■ **CHALLENGE**
Begin the copy at the line containing "In what direction" and end it at the final line of the material below, reproducing each line exactly, without images.
— begin SOURCE MATERIAL —
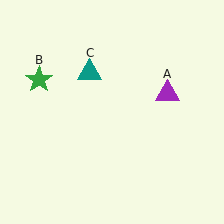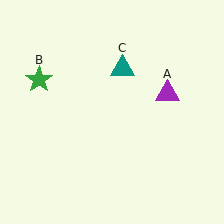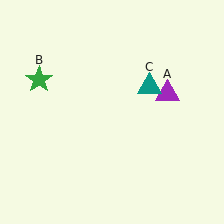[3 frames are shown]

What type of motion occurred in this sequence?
The teal triangle (object C) rotated clockwise around the center of the scene.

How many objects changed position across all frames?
1 object changed position: teal triangle (object C).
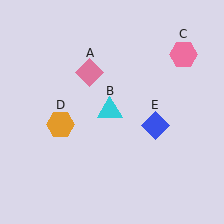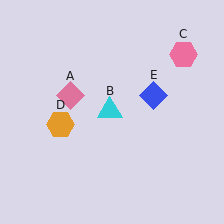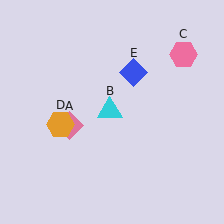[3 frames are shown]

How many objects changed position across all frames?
2 objects changed position: pink diamond (object A), blue diamond (object E).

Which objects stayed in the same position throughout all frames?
Cyan triangle (object B) and pink hexagon (object C) and orange hexagon (object D) remained stationary.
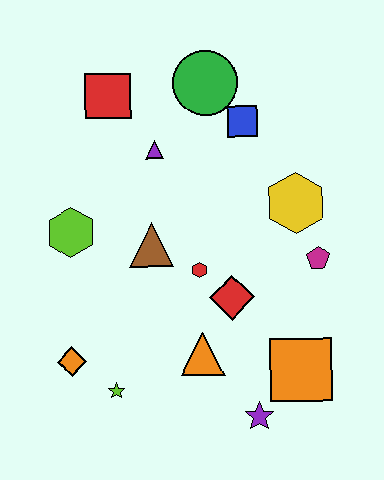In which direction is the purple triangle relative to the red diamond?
The purple triangle is above the red diamond.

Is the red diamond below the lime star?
No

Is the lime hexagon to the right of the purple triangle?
No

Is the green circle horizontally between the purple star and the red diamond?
No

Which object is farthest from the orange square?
The red square is farthest from the orange square.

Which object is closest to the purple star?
The orange square is closest to the purple star.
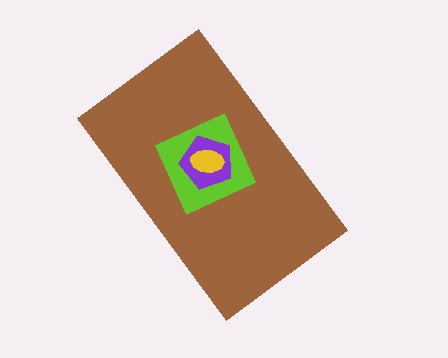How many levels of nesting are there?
4.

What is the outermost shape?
The brown rectangle.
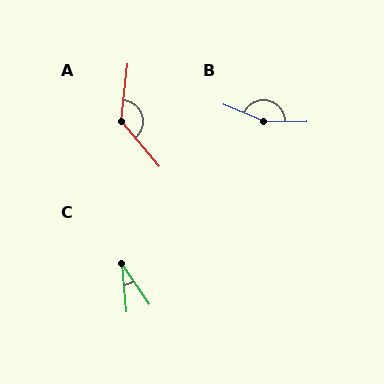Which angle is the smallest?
C, at approximately 29 degrees.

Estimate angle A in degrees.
Approximately 133 degrees.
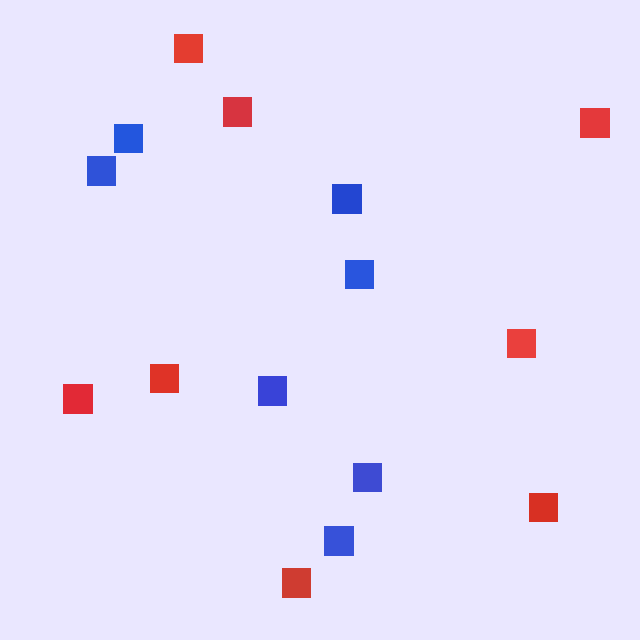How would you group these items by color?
There are 2 groups: one group of blue squares (7) and one group of red squares (8).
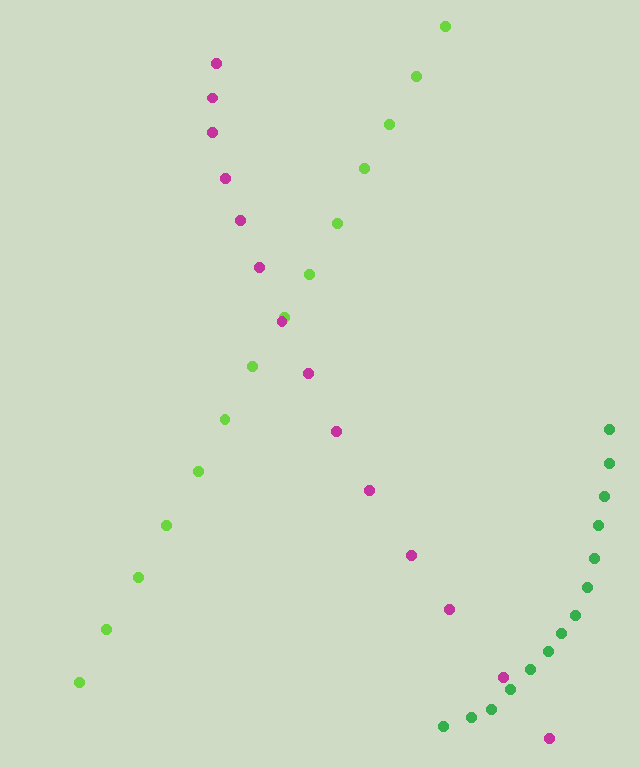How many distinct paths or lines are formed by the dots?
There are 3 distinct paths.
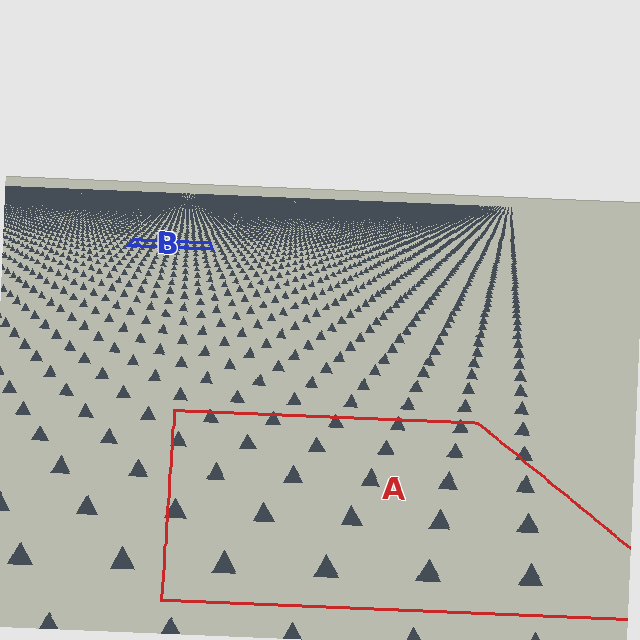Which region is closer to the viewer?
Region A is closer. The texture elements there are larger and more spread out.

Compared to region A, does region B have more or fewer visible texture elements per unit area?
Region B has more texture elements per unit area — they are packed more densely because it is farther away.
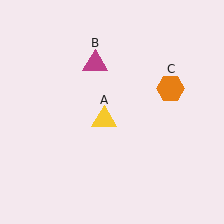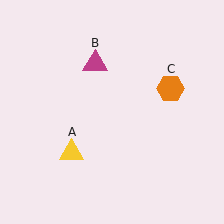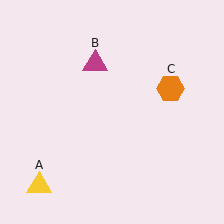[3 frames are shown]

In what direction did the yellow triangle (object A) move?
The yellow triangle (object A) moved down and to the left.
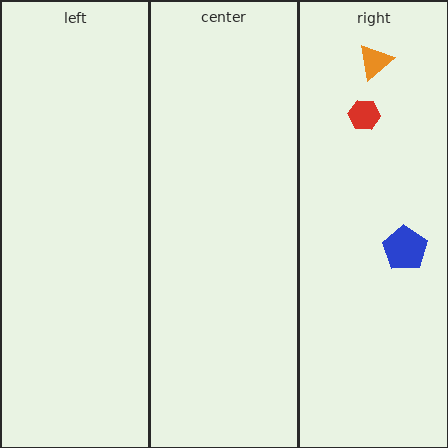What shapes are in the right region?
The red hexagon, the blue pentagon, the orange triangle.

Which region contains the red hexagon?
The right region.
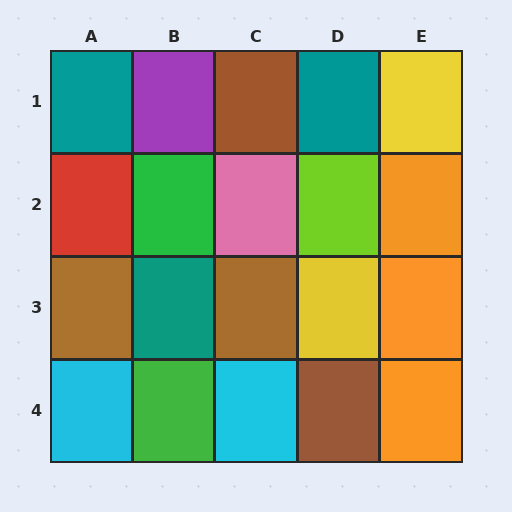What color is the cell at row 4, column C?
— end SOURCE MATERIAL —
■ **RESPONSE TO THIS TASK**
In what direction did the yellow triangle (object A) move?
The yellow triangle (object A) moved down and to the left.
What shapes are in the right region?
The red hexagon, the blue pentagon, the orange triangle.

Which region contains the red hexagon?
The right region.
What color is the cell at row 4, column C?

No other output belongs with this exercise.